• **Aim**
Copy, exactly and only, the lines from the one with "About how many" up to and including the one with "[4 frames are shown]", leaving pictures out.
[BEGIN Given entries]
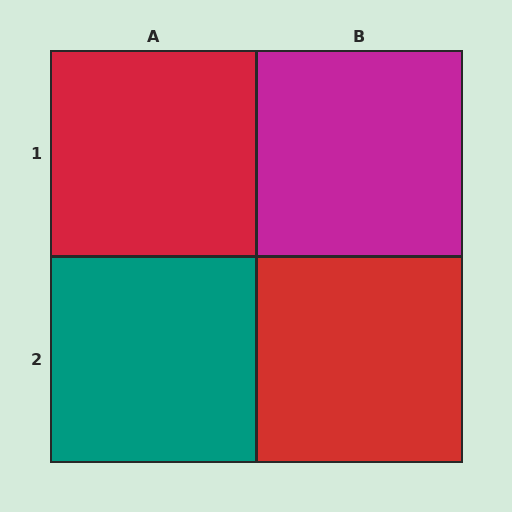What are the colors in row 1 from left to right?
Red, magenta.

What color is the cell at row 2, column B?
Red.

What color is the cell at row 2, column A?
Teal.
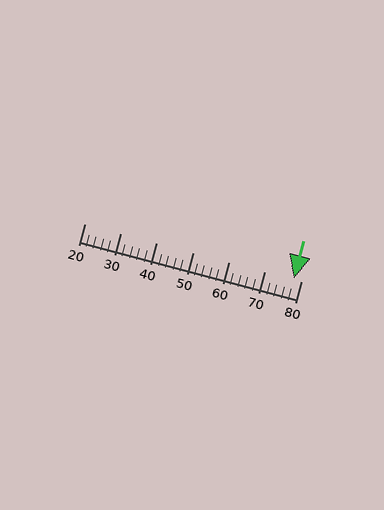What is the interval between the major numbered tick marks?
The major tick marks are spaced 10 units apart.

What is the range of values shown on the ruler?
The ruler shows values from 20 to 80.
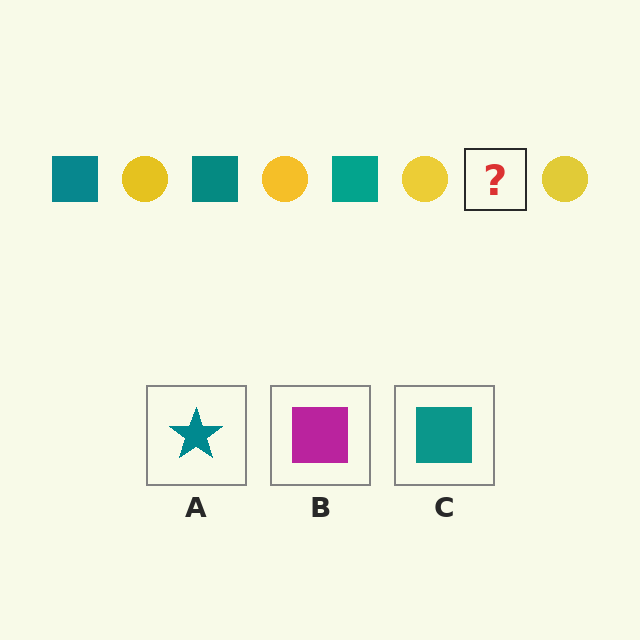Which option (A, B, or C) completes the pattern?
C.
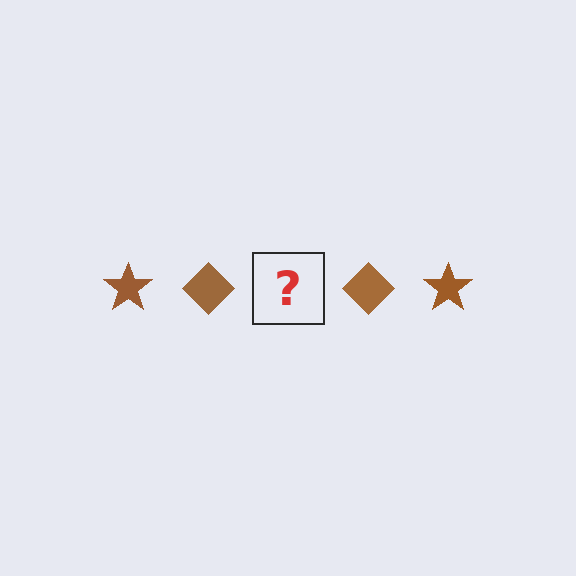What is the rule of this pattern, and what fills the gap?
The rule is that the pattern cycles through star, diamond shapes in brown. The gap should be filled with a brown star.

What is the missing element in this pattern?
The missing element is a brown star.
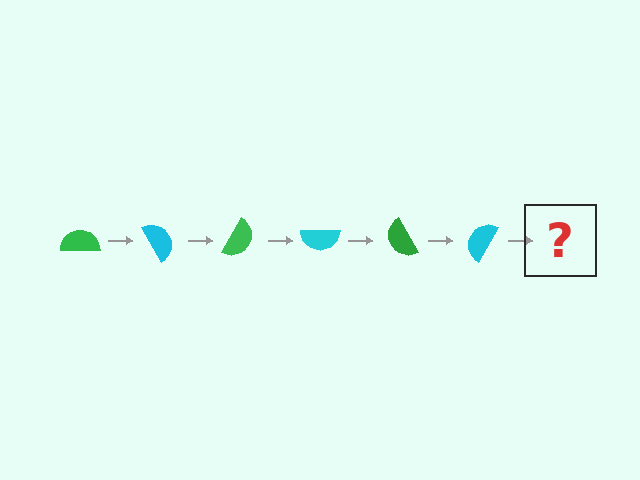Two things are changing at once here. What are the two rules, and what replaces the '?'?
The two rules are that it rotates 60 degrees clockwise each step and the color cycles through green and cyan. The '?' should be a green semicircle, rotated 360 degrees clockwise from the start.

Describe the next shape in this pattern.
It should be a green semicircle, rotated 360 degrees clockwise from the start.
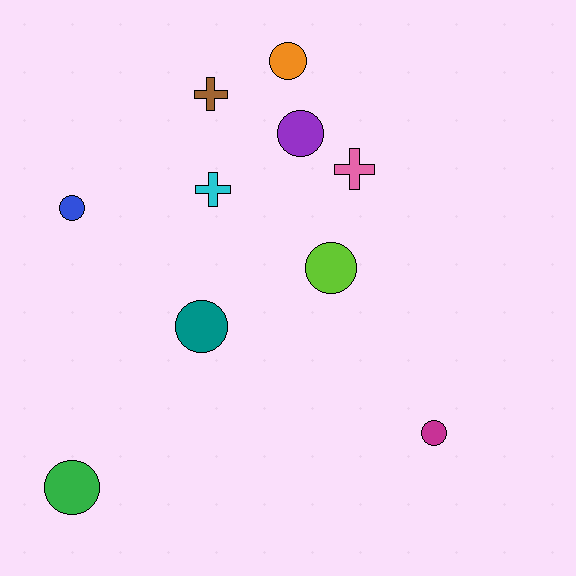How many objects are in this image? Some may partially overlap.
There are 10 objects.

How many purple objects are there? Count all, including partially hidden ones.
There is 1 purple object.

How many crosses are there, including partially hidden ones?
There are 3 crosses.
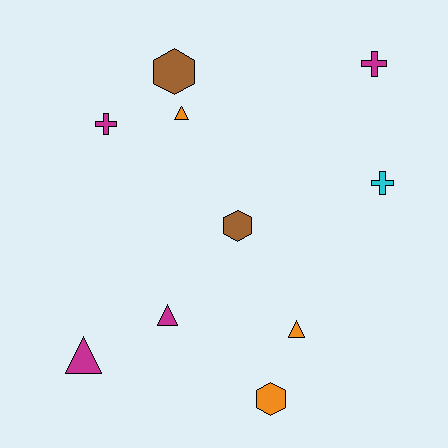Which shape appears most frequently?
Triangle, with 4 objects.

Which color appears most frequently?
Magenta, with 4 objects.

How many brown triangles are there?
There are no brown triangles.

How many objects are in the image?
There are 10 objects.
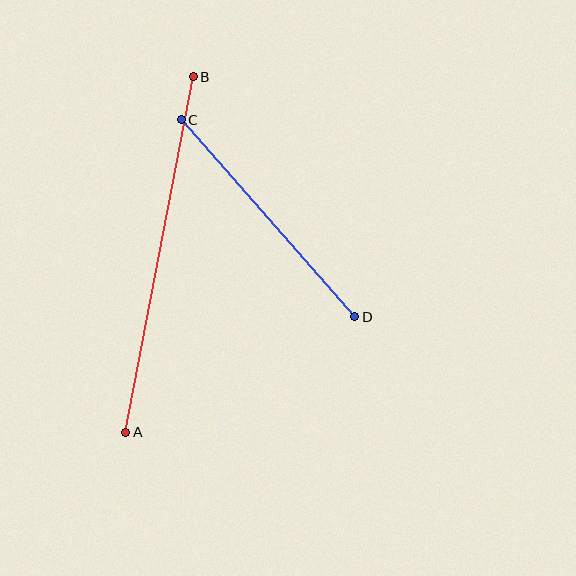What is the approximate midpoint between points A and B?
The midpoint is at approximately (160, 255) pixels.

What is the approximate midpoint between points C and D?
The midpoint is at approximately (268, 218) pixels.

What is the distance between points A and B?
The distance is approximately 362 pixels.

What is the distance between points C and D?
The distance is approximately 263 pixels.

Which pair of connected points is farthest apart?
Points A and B are farthest apart.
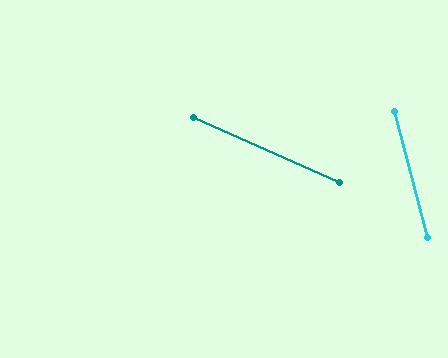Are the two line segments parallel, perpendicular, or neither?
Neither parallel nor perpendicular — they differ by about 51°.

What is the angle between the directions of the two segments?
Approximately 51 degrees.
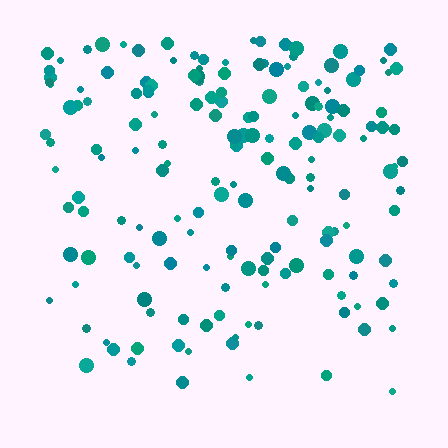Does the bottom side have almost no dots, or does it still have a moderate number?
Still a moderate number, just noticeably fewer than the top.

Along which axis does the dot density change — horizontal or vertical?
Vertical.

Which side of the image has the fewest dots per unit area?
The bottom.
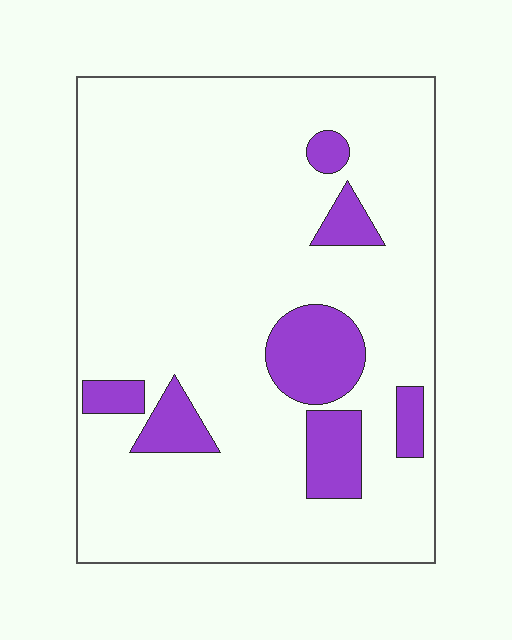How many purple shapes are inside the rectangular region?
7.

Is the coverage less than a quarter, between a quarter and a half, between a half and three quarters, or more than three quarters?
Less than a quarter.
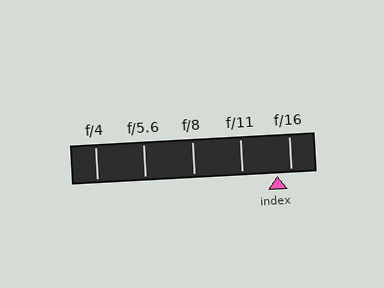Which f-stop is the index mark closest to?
The index mark is closest to f/16.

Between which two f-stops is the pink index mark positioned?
The index mark is between f/11 and f/16.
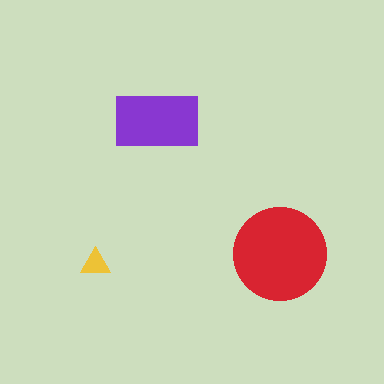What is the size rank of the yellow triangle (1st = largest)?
3rd.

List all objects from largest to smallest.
The red circle, the purple rectangle, the yellow triangle.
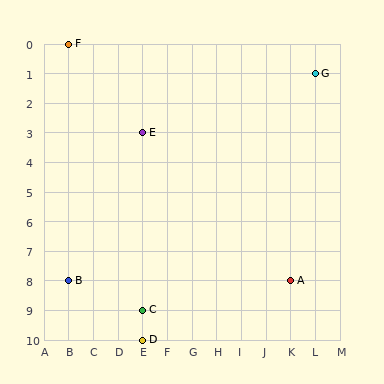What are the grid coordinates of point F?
Point F is at grid coordinates (B, 0).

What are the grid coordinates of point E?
Point E is at grid coordinates (E, 3).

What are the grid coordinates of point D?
Point D is at grid coordinates (E, 10).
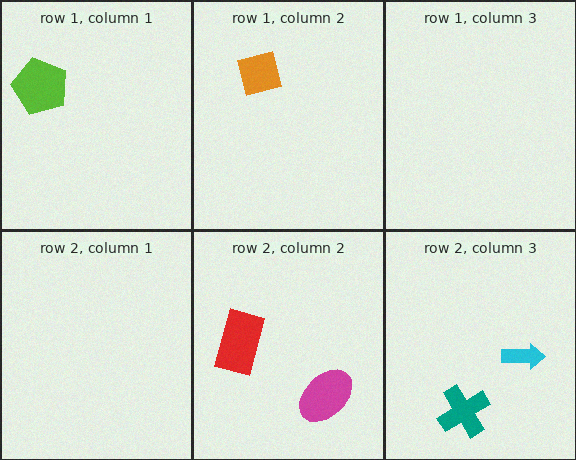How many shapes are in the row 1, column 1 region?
1.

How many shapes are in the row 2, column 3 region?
2.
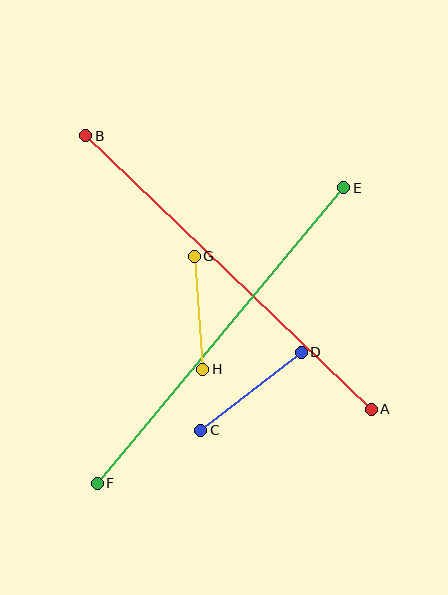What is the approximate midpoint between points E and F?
The midpoint is at approximately (221, 336) pixels.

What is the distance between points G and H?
The distance is approximately 113 pixels.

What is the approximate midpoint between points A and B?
The midpoint is at approximately (228, 273) pixels.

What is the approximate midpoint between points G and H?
The midpoint is at approximately (198, 313) pixels.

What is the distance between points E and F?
The distance is approximately 385 pixels.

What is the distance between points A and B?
The distance is approximately 395 pixels.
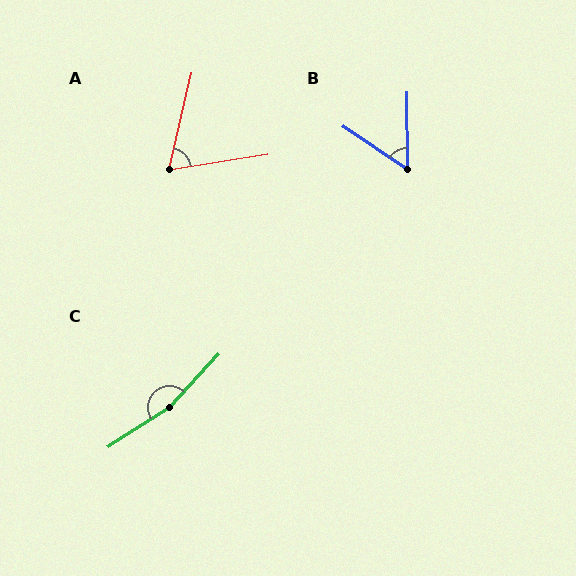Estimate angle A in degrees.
Approximately 68 degrees.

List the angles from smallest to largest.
B (55°), A (68°), C (165°).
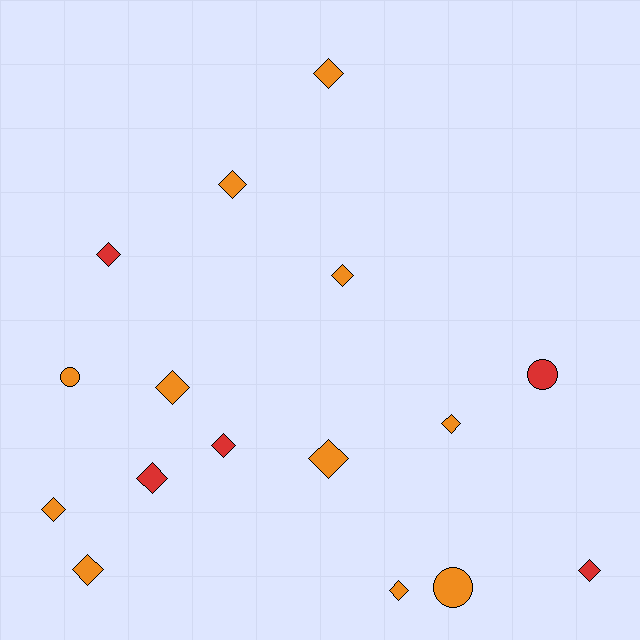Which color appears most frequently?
Orange, with 11 objects.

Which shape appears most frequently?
Diamond, with 13 objects.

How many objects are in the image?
There are 16 objects.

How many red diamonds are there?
There are 4 red diamonds.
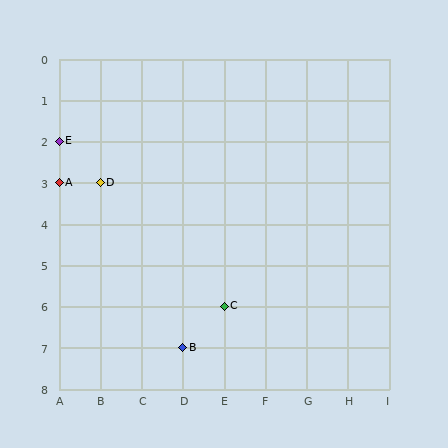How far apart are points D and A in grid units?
Points D and A are 1 column apart.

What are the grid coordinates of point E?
Point E is at grid coordinates (A, 2).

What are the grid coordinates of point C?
Point C is at grid coordinates (E, 6).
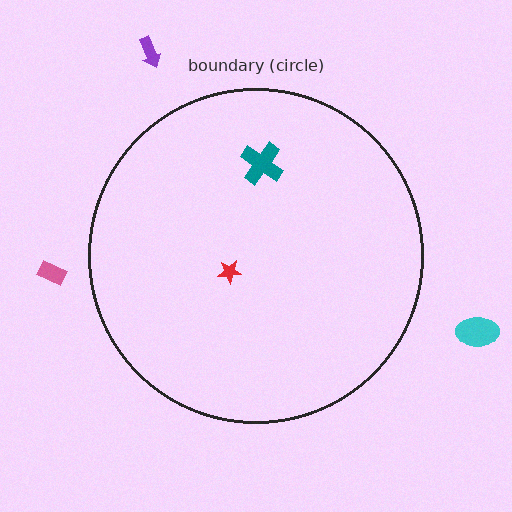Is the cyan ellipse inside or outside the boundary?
Outside.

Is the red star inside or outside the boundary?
Inside.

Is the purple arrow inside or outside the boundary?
Outside.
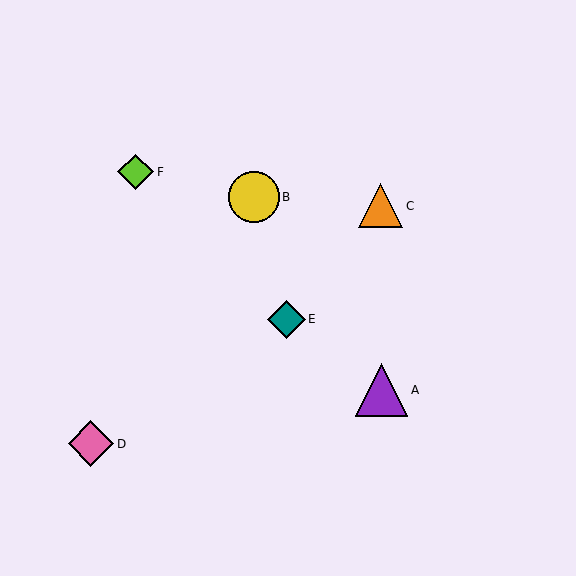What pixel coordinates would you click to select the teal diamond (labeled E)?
Click at (287, 319) to select the teal diamond E.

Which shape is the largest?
The yellow circle (labeled B) is the largest.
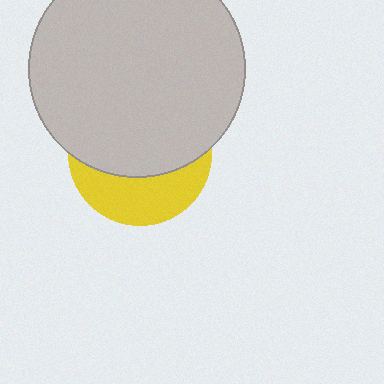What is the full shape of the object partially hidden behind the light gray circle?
The partially hidden object is a yellow circle.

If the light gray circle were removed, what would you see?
You would see the complete yellow circle.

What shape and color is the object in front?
The object in front is a light gray circle.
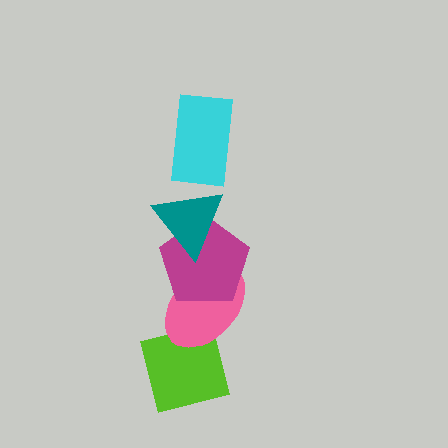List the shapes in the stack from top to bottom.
From top to bottom: the cyan rectangle, the teal triangle, the magenta pentagon, the pink ellipse, the lime square.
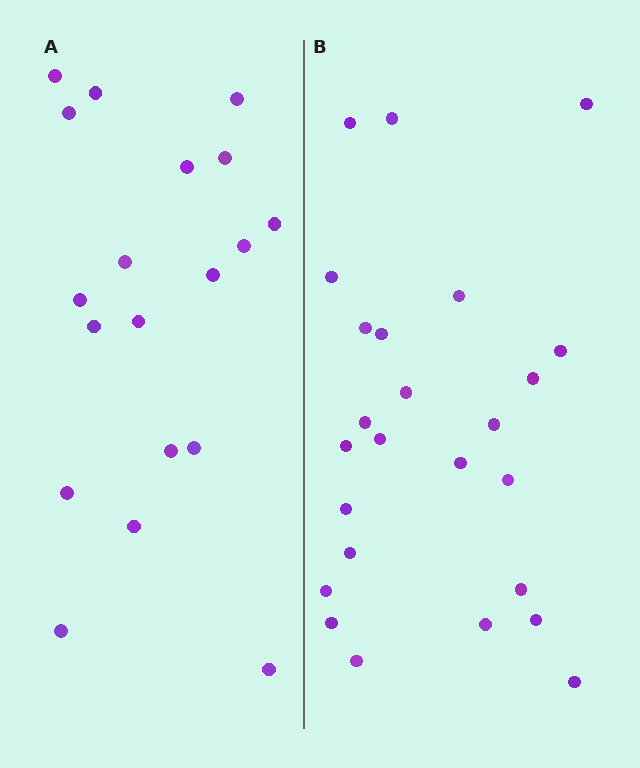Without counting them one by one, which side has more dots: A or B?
Region B (the right region) has more dots.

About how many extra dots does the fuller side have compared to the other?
Region B has about 6 more dots than region A.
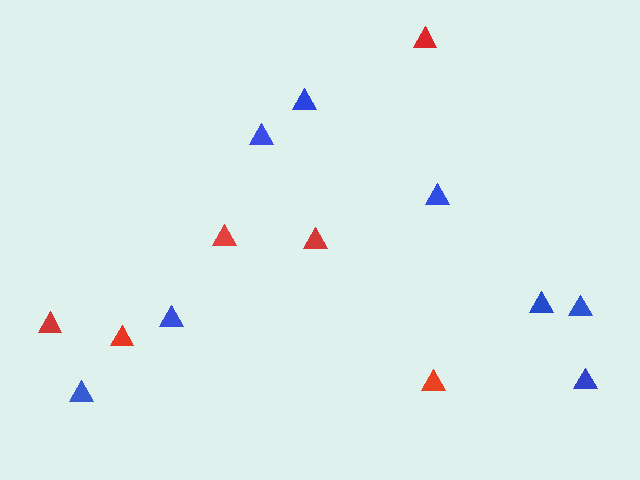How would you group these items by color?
There are 2 groups: one group of red triangles (6) and one group of blue triangles (8).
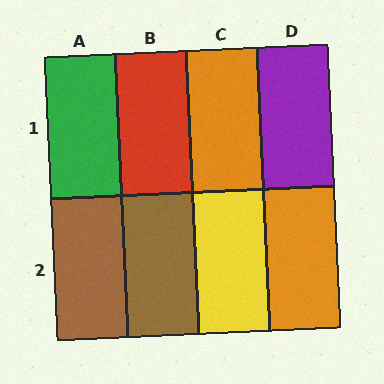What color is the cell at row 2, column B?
Brown.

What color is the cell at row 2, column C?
Yellow.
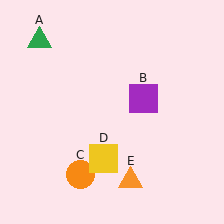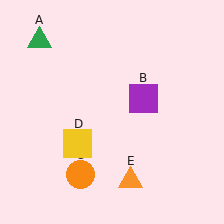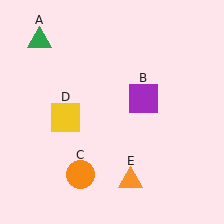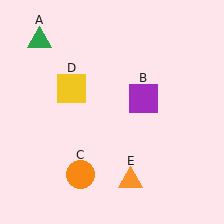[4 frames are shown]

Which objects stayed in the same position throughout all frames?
Green triangle (object A) and purple square (object B) and orange circle (object C) and orange triangle (object E) remained stationary.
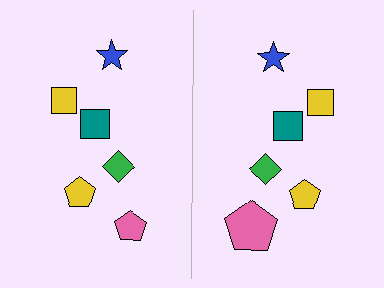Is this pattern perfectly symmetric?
No, the pattern is not perfectly symmetric. The pink pentagon on the right side has a different size than its mirror counterpart.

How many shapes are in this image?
There are 12 shapes in this image.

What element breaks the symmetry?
The pink pentagon on the right side has a different size than its mirror counterpart.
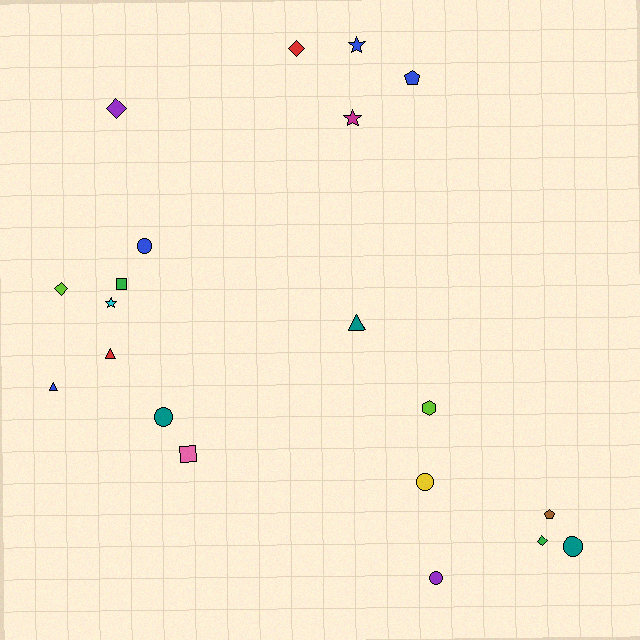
[END Given entries]
• **Result of the exercise**
About how many extra dots does the fuller side have compared to the other?
Region B has about 6 more dots than region A.
How would you group these items by color?
There are 2 groups: one group of red triangles (6) and one group of blue triangles (8).
What color is the cell at row 2, column B?
Brown.

What color is the cell at row 2, column C?
Yellow.
[4 frames are shown]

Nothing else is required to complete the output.